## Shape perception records
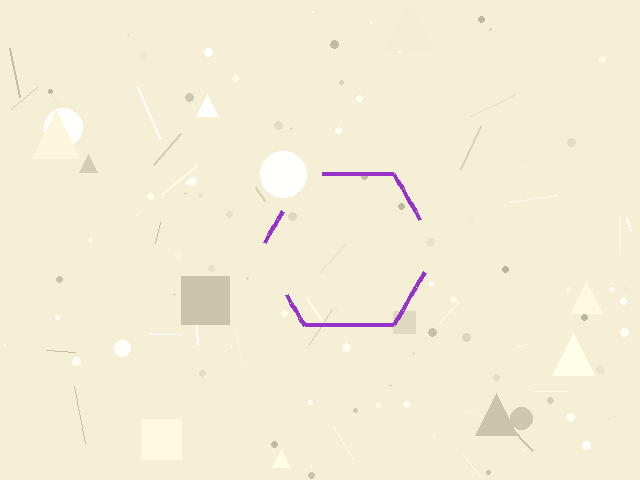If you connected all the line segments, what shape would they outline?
They would outline a hexagon.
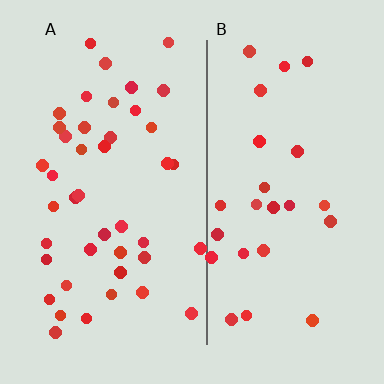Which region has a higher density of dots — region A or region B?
A (the left).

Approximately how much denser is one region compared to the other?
Approximately 1.7× — region A over region B.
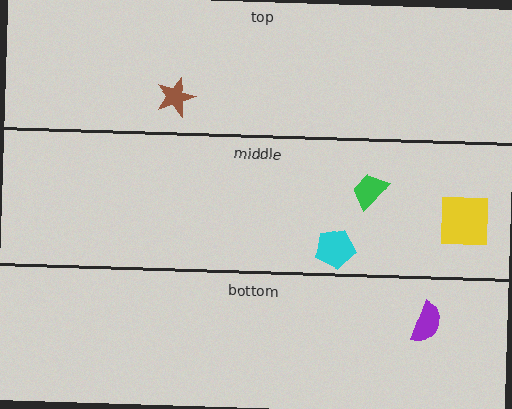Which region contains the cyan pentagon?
The middle region.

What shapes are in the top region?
The brown star.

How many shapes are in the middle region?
3.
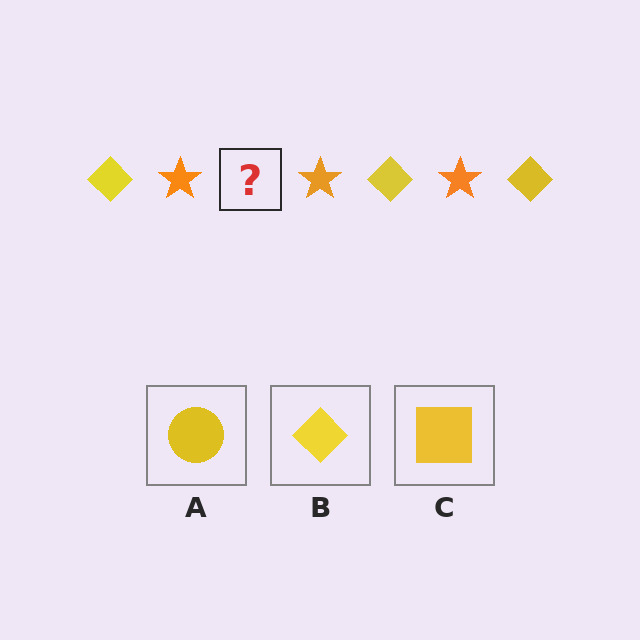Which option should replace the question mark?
Option B.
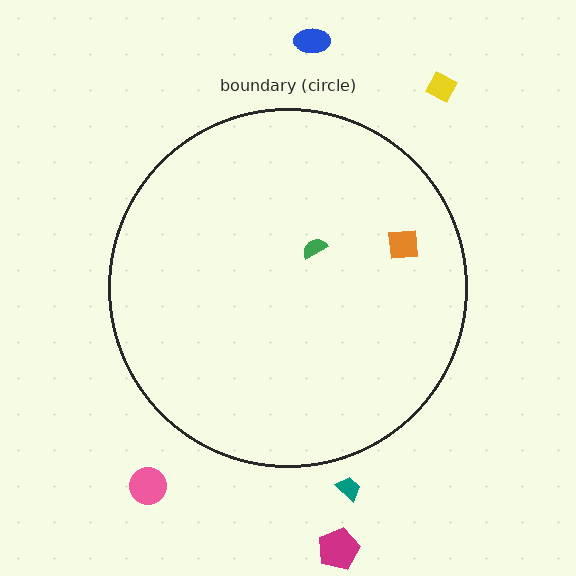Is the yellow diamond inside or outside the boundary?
Outside.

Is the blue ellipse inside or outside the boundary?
Outside.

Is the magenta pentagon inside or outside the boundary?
Outside.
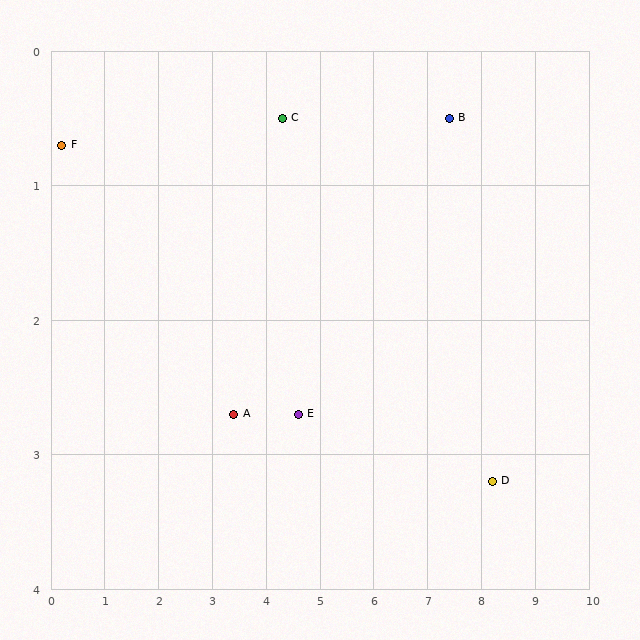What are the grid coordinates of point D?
Point D is at approximately (8.2, 3.2).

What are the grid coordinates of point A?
Point A is at approximately (3.4, 2.7).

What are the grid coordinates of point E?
Point E is at approximately (4.6, 2.7).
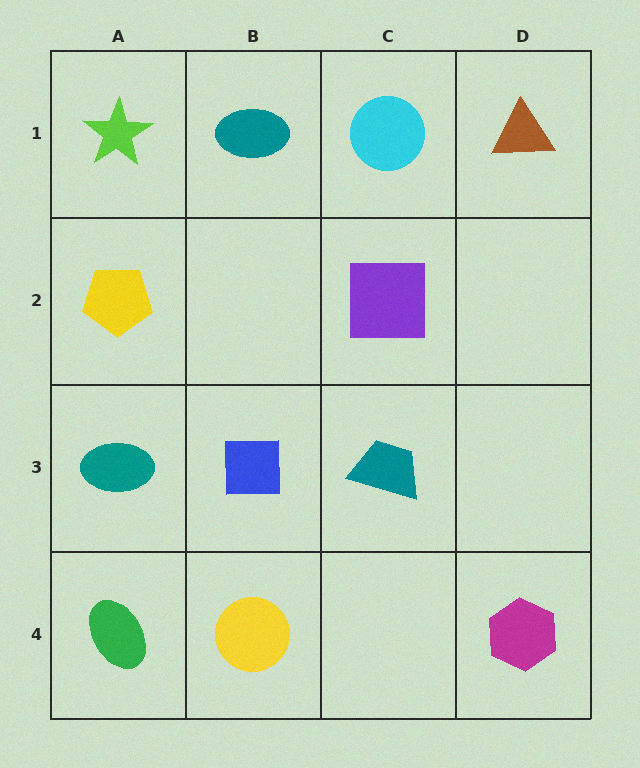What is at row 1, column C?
A cyan circle.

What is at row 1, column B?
A teal ellipse.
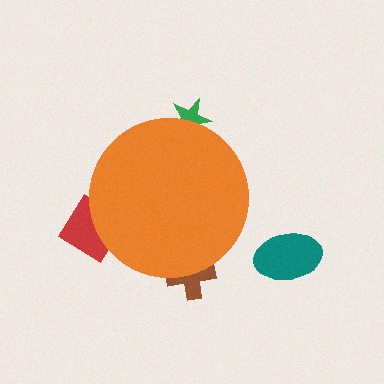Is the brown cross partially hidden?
Yes, the brown cross is partially hidden behind the orange circle.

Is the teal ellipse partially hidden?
No, the teal ellipse is fully visible.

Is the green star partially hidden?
Yes, the green star is partially hidden behind the orange circle.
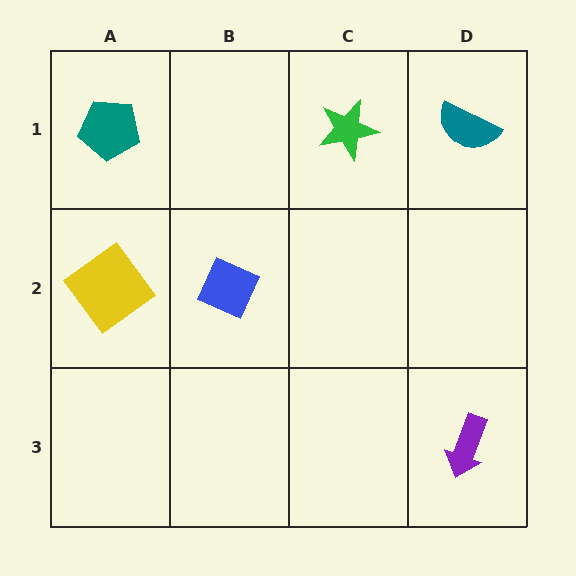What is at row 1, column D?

## THE REQUEST
Leave out every picture, and write out exactly the lines from the one bearing "Is the green star partially hidden?" through the final line.

## COMPLETED EXERCISE
Is the green star partially hidden?
Yes, the green star is partially hidden behind the orange circle.
What is at row 1, column D?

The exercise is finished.